== THE RECORDS

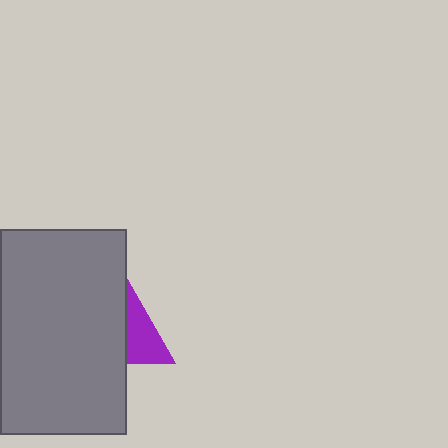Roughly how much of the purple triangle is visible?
A small part of it is visible (roughly 42%).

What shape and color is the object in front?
The object in front is a gray rectangle.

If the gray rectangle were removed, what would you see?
You would see the complete purple triangle.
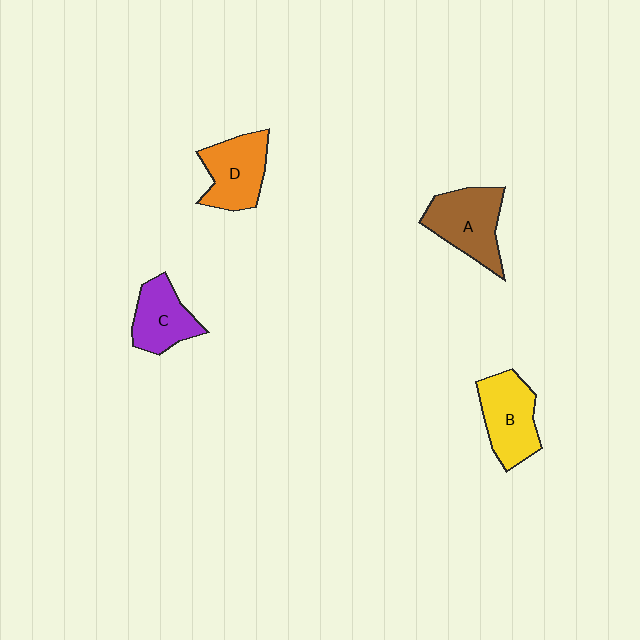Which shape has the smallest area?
Shape C (purple).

====

Repeat verbatim the range of lines that opens at the line containing "If the gray" and closes at the last line of the entries, excluding all pictures.

If the gray rectangle were removed, what would you see?
You would see the complete purple triangle.
Which shape has the smallest area?
Shape C (purple).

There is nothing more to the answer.